━━━━━ DATASET CONTENT

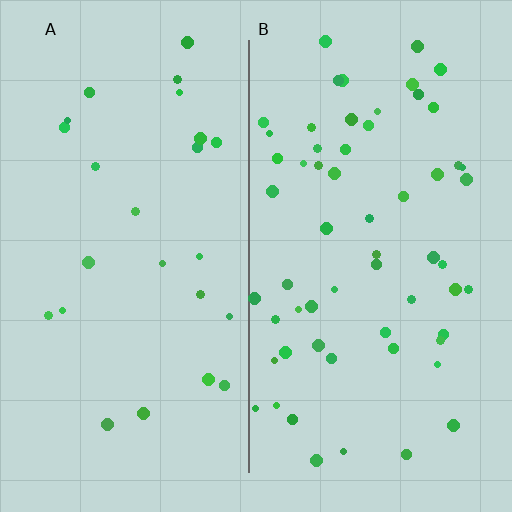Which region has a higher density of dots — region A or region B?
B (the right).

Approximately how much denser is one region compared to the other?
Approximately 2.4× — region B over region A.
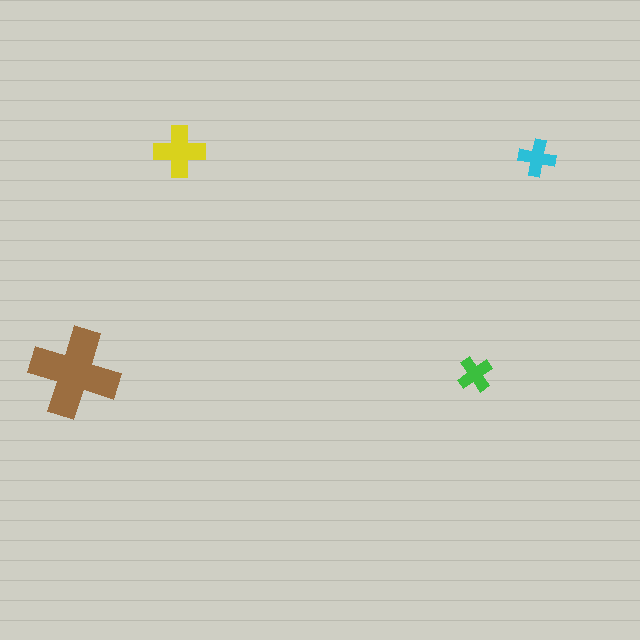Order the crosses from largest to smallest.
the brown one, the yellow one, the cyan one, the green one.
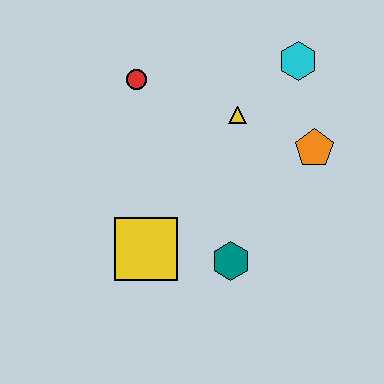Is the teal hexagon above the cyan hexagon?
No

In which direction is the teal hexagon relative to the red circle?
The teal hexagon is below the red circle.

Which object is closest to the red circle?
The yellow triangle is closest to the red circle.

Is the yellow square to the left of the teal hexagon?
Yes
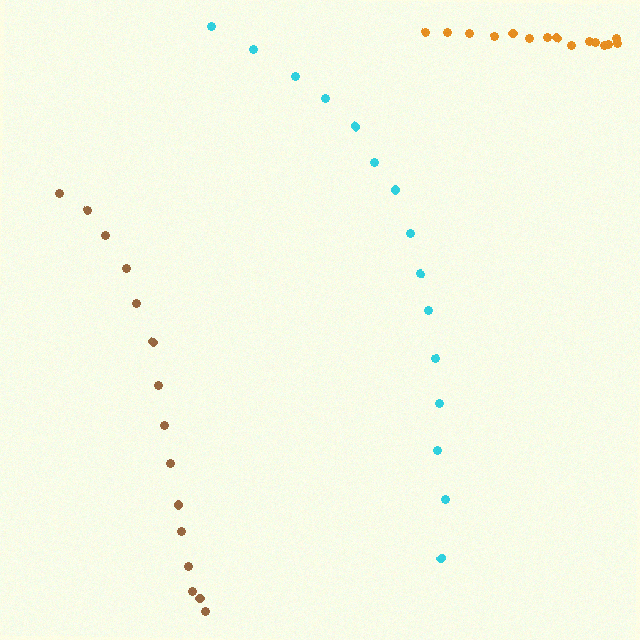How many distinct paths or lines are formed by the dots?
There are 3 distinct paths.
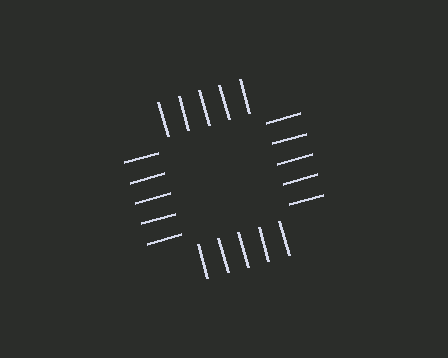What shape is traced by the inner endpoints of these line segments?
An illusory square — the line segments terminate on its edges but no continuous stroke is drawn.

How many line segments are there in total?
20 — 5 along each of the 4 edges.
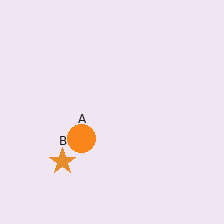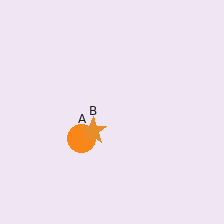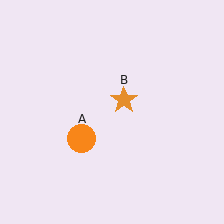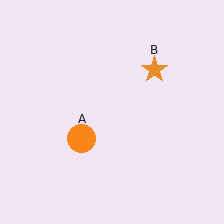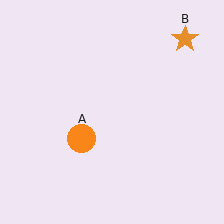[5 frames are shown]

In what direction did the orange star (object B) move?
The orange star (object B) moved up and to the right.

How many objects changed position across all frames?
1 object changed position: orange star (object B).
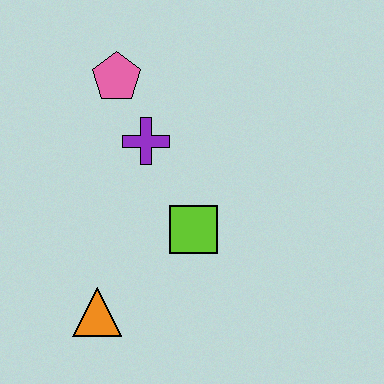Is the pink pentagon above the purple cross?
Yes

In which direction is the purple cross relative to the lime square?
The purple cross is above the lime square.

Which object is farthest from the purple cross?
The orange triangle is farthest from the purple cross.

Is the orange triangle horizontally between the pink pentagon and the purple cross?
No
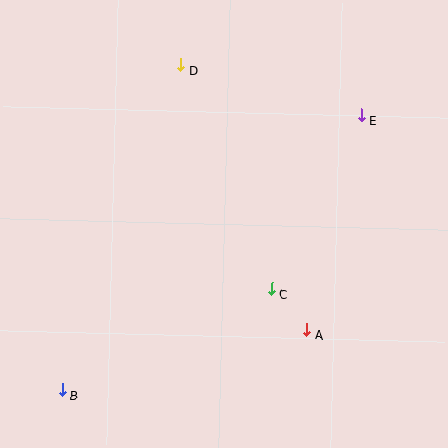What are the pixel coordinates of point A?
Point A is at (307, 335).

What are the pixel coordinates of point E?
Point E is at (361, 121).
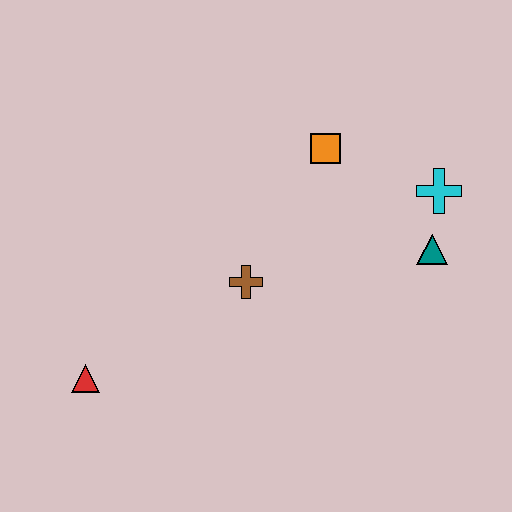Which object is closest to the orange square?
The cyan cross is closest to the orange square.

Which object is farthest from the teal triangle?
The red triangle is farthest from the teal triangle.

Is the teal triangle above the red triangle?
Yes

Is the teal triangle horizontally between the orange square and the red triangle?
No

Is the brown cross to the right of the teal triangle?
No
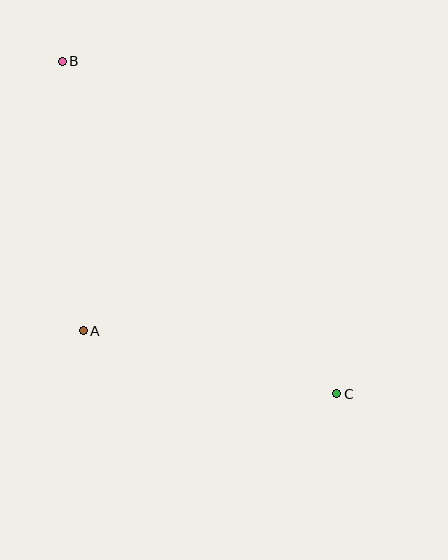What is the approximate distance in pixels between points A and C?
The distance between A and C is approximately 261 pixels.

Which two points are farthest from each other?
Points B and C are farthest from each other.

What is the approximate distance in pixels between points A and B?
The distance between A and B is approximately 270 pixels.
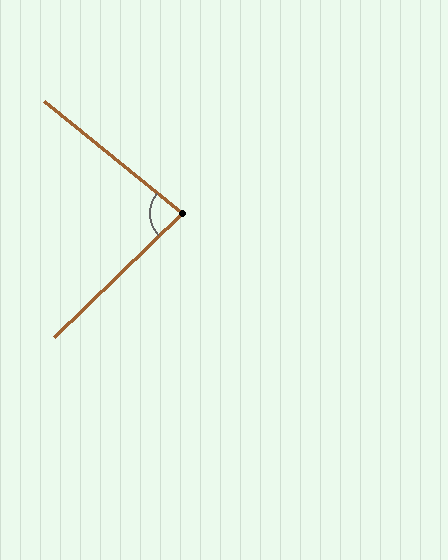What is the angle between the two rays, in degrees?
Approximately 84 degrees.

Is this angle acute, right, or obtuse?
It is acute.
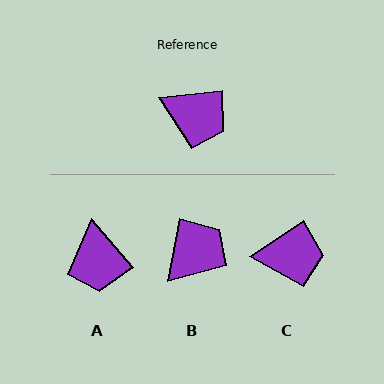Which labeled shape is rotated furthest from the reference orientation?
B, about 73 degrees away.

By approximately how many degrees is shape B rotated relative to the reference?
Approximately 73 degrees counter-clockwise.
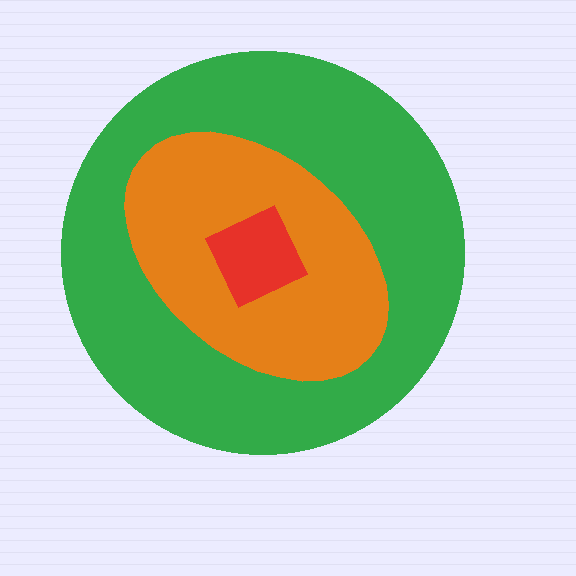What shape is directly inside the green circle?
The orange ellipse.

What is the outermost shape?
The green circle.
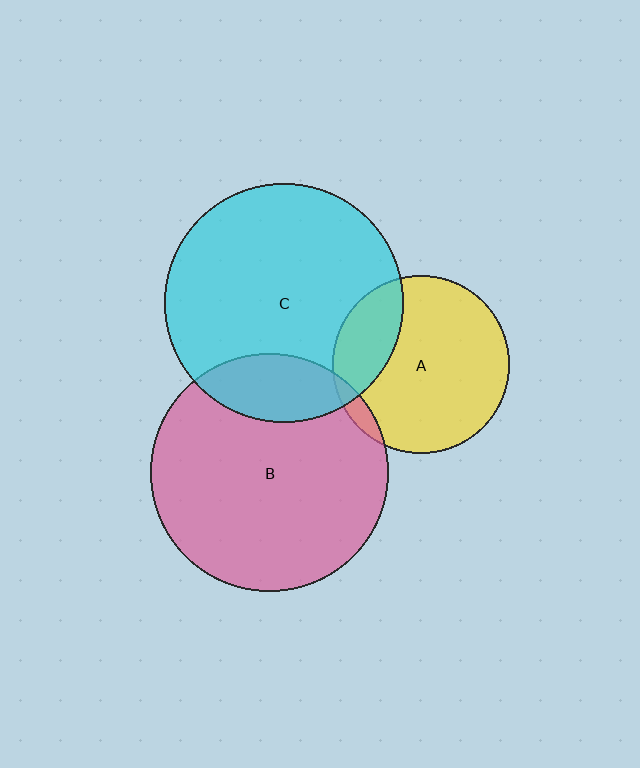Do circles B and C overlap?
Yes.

━━━━━━━━━━

SHORT TASK:
Output all the records, word for word, with no pictures in the copy.

THE RESPONSE:
Which region has a higher density of dots — region A or region B?
B (the right).

Approximately how much denser is one region compared to the other?
Approximately 2.4× — region B over region A.
Order the crosses from largest to smallest.
the brown one, the yellow one, the cyan one, the green one.
Is the teal hexagon above the cyan hexagon?
No

In which direction is the teal hexagon relative to the red circle?
The teal hexagon is below the red circle.

Which object is closest to the red circle?
The yellow triangle is closest to the red circle.

Is the yellow square to the left of the teal hexagon?
Yes
How many distinct paths or lines are formed by the dots?
There are 3 distinct paths.
What shape is traced by the inner endpoints of these line segments?
An illusory square — the line segments terminate on its edges but no continuous stroke is drawn.

How many line segments are there in total?
20 — 5 along each of the 4 edges.
[5 frames are shown]

In what direction did the orange star (object B) move?
The orange star (object B) moved up and to the right.

How many objects changed position across all frames?
1 object changed position: orange star (object B).
Is the pink pentagon above the purple cross?
Yes

In which direction is the purple cross relative to the lime square?
The purple cross is above the lime square.

Which object is farthest from the purple cross?
The orange triangle is farthest from the purple cross.

Is the orange triangle horizontally between the pink pentagon and the purple cross?
No
What are the pixel coordinates of point A?
Point A is at (307, 335).

What are the pixel coordinates of point E?
Point E is at (361, 121).
Which object is closest to the orange square?
The cyan cross is closest to the orange square.

Which object is farthest from the teal triangle?
The red triangle is farthest from the teal triangle.

Is the teal triangle above the red triangle?
Yes

Is the teal triangle horizontally between the orange square and the red triangle?
No

Is the brown cross to the right of the teal triangle?
No
What is the approximate distance in pixels between points A and C?
The distance between A and C is approximately 261 pixels.

Which two points are farthest from each other?
Points B and C are farthest from each other.

What is the approximate distance in pixels between points A and B?
The distance between A and B is approximately 270 pixels.
What is the angle between the two rays, in degrees?
Approximately 84 degrees.

Is this angle acute, right, or obtuse?
It is acute.
Which labeled shape is rotated furthest from the reference orientation?
B, about 73 degrees away.

By approximately how many degrees is shape B rotated relative to the reference?
Approximately 73 degrees counter-clockwise.
What shape is directly inside the green circle?
The orange ellipse.

What is the outermost shape?
The green circle.
Do circles B and C overlap?
Yes.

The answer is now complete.